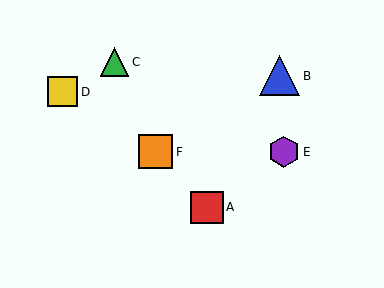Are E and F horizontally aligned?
Yes, both are at y≈152.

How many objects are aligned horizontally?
2 objects (E, F) are aligned horizontally.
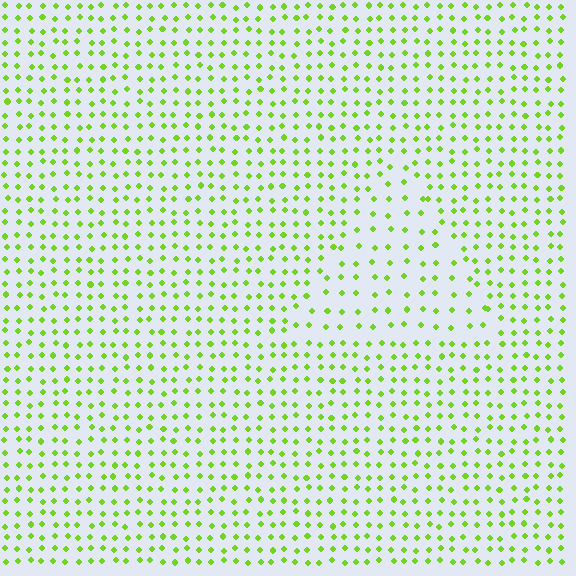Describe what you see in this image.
The image contains small lime elements arranged at two different densities. A triangle-shaped region is visible where the elements are less densely packed than the surrounding area.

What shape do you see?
I see a triangle.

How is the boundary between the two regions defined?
The boundary is defined by a change in element density (approximately 1.7x ratio). All elements are the same color, size, and shape.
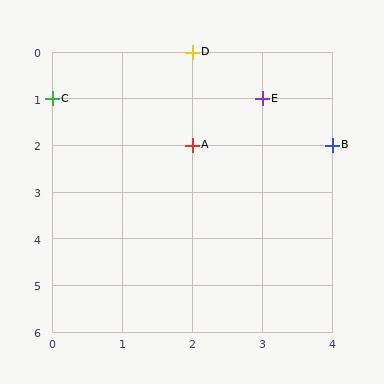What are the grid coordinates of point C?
Point C is at grid coordinates (0, 1).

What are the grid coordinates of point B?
Point B is at grid coordinates (4, 2).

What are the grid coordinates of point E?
Point E is at grid coordinates (3, 1).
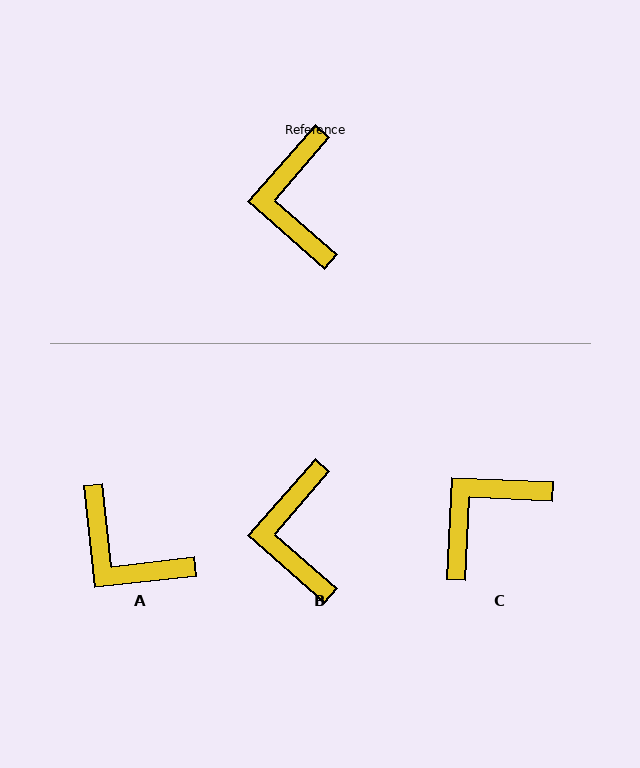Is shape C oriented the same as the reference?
No, it is off by about 51 degrees.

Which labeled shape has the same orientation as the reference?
B.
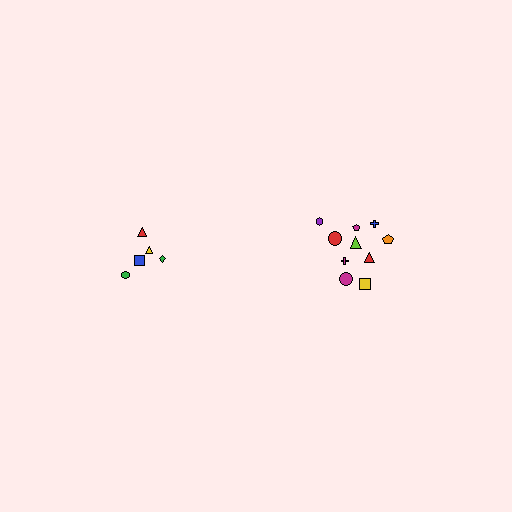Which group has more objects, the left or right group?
The right group.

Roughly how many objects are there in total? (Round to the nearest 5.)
Roughly 15 objects in total.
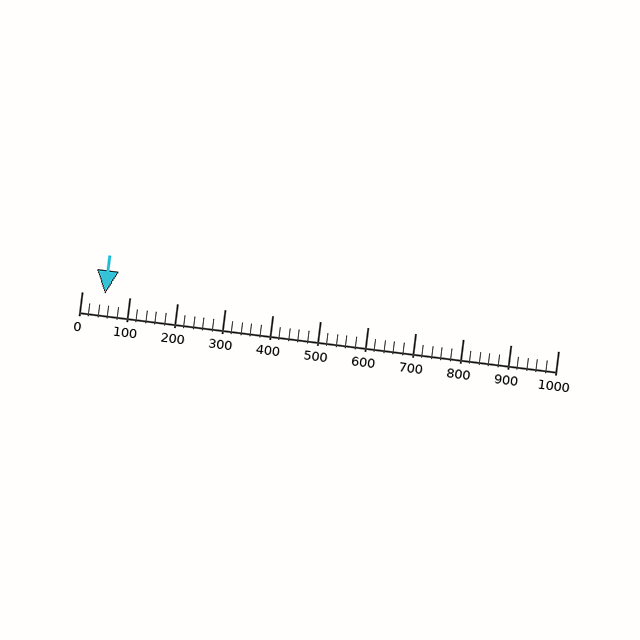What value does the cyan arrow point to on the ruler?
The cyan arrow points to approximately 50.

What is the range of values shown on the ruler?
The ruler shows values from 0 to 1000.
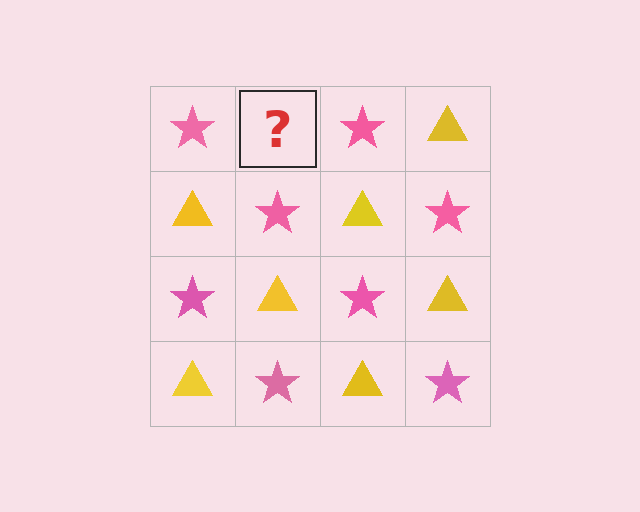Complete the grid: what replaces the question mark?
The question mark should be replaced with a yellow triangle.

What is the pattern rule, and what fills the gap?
The rule is that it alternates pink star and yellow triangle in a checkerboard pattern. The gap should be filled with a yellow triangle.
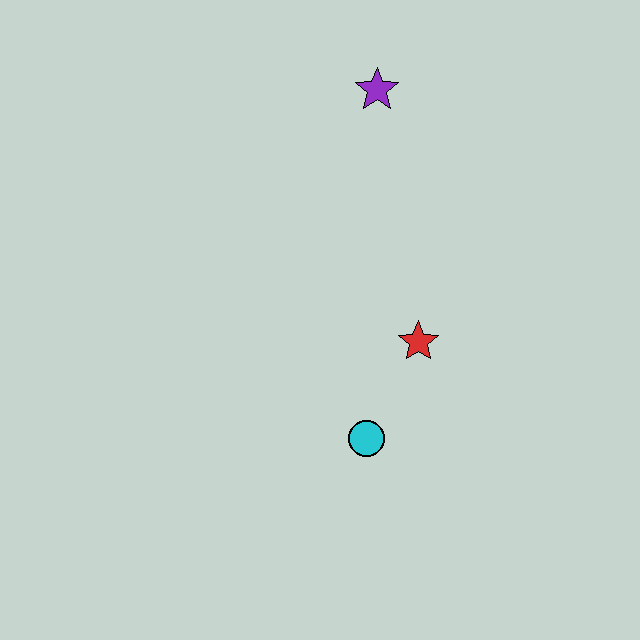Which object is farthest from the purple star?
The cyan circle is farthest from the purple star.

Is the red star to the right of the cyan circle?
Yes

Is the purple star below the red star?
No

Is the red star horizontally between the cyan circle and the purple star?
No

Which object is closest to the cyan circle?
The red star is closest to the cyan circle.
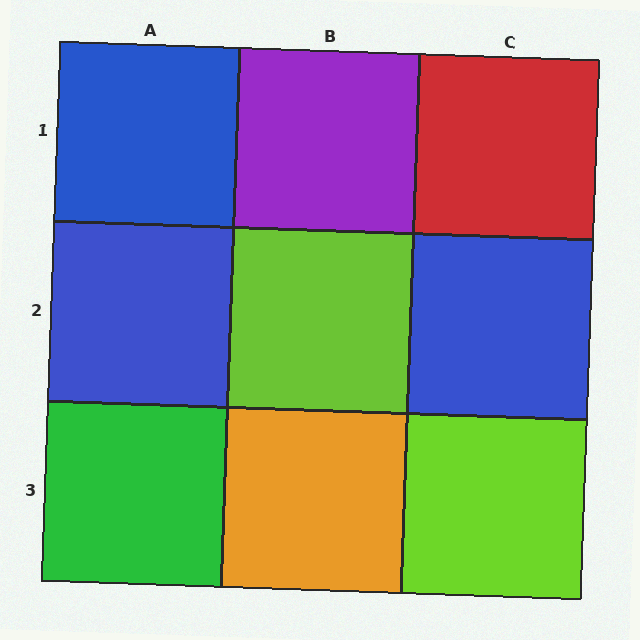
=-=-=-=-=
**DO THIS**
Beginning with the line that holds "Which object is farthest", extract every line to the end of the material, exactly as it stands, and drop the pictures.

**SOLVED EXERCISE**
Which object is farthest from the purple star?
The cyan circle is farthest from the purple star.

Is the red star to the right of the cyan circle?
Yes

Is the purple star below the red star?
No

Is the red star horizontally between the cyan circle and the purple star?
No

Which object is closest to the cyan circle?
The red star is closest to the cyan circle.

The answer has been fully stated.